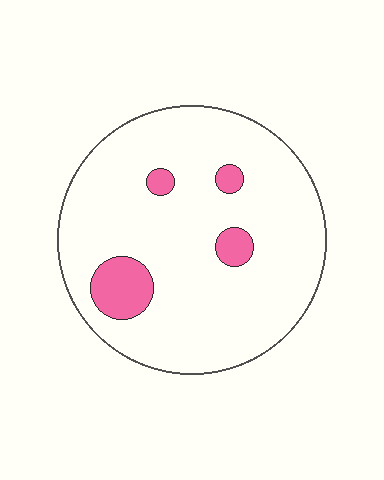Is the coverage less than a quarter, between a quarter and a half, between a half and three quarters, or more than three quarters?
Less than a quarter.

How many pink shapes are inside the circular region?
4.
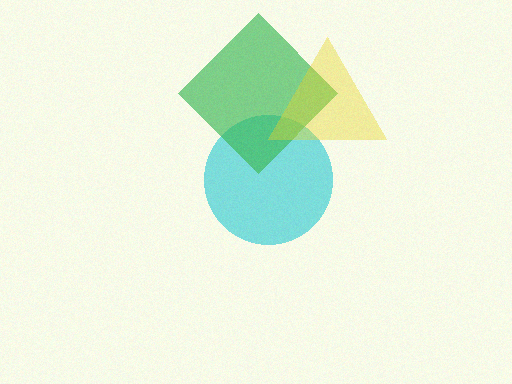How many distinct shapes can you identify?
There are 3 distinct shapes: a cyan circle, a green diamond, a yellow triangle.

→ **What the exercise asks**: Can the entries above be repeated exactly, without their pictures?

→ **Solution to this task**:
Is the coverage less than a quarter, between a quarter and a half, between a half and three quarters, or more than three quarters?
Less than a quarter.

How many pink shapes are inside the circular region?
4.
How many distinct shapes can you identify?
There are 3 distinct shapes: a cyan circle, a green diamond, a yellow triangle.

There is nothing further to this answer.